INSTRUCTIONS TO FOLLOW: Pictures in the data should be dropped; transcribe exactly the lines from the one that has "What is the distance between points E and F?" through the one that has "How many objects".

DATA SHOWN:
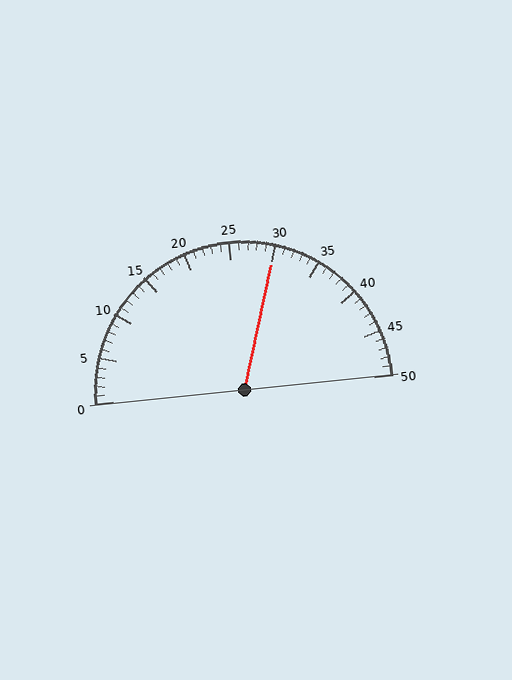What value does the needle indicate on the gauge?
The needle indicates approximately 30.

--

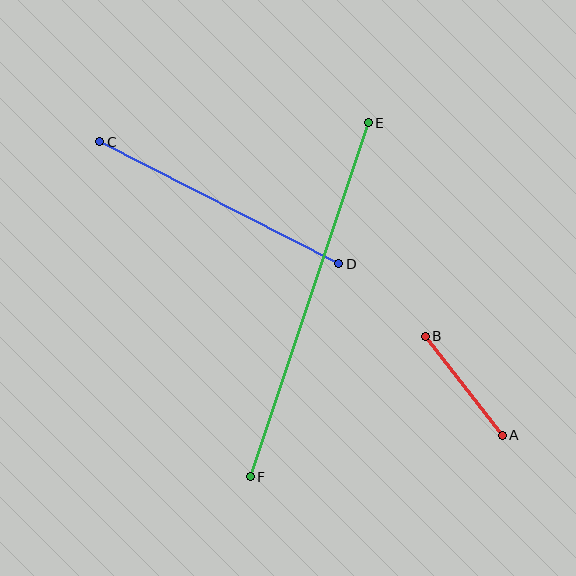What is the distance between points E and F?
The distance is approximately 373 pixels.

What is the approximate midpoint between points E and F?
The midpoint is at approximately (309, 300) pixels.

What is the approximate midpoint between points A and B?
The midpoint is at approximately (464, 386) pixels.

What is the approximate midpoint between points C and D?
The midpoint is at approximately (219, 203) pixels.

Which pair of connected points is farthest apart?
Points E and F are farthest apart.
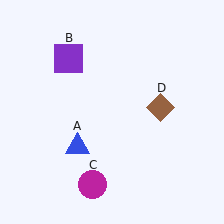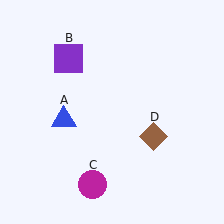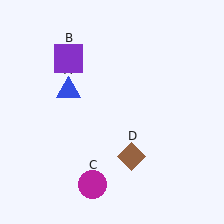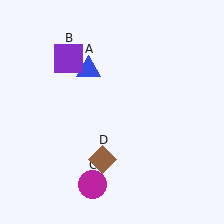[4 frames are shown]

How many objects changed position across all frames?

--

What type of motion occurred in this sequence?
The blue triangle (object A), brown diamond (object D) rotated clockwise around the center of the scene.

THE REPLY:
What is the distance between points E and F?
The distance is approximately 373 pixels.

What is the approximate midpoint between points E and F?
The midpoint is at approximately (309, 300) pixels.

What is the approximate midpoint between points A and B?
The midpoint is at approximately (464, 386) pixels.

What is the approximate midpoint between points C and D?
The midpoint is at approximately (219, 203) pixels.

Which pair of connected points is farthest apart?
Points E and F are farthest apart.
[4 frames are shown]

How many objects changed position across all frames?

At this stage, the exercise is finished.